PROBLEM ▸
Starting at the line that contains "In which direction", reproduce every line through the end of the entries below, with no pictures in the copy.

(Questions about figures and their features)
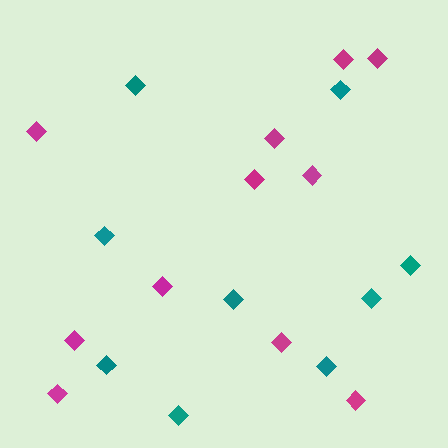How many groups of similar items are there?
There are 2 groups: one group of teal diamonds (9) and one group of magenta diamonds (11).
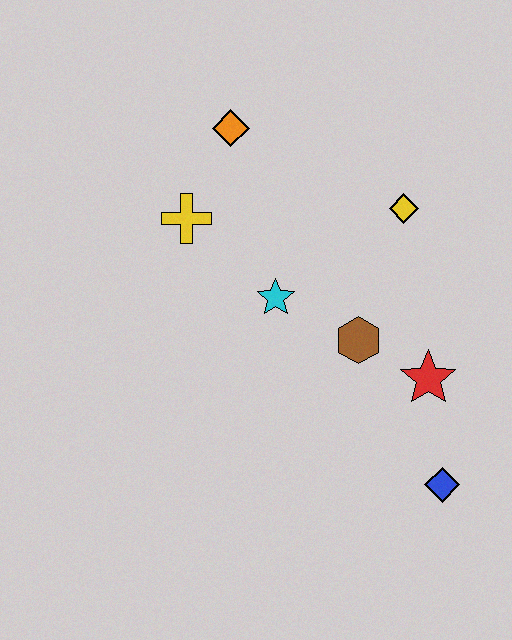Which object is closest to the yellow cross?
The orange diamond is closest to the yellow cross.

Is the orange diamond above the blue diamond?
Yes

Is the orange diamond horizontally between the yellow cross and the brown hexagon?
Yes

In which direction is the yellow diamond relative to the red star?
The yellow diamond is above the red star.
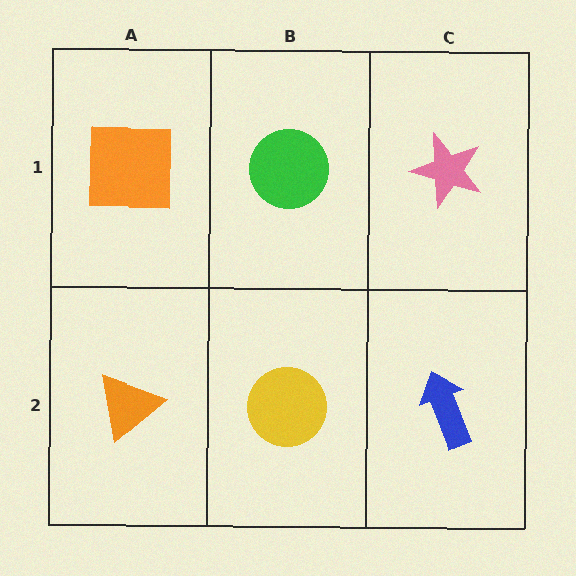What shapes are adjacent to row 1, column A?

THE OUTPUT ▸
In which direction is the yellow diamond relative to the red star?
The yellow diamond is above the red star.
What shapes are adjacent to row 1, column A?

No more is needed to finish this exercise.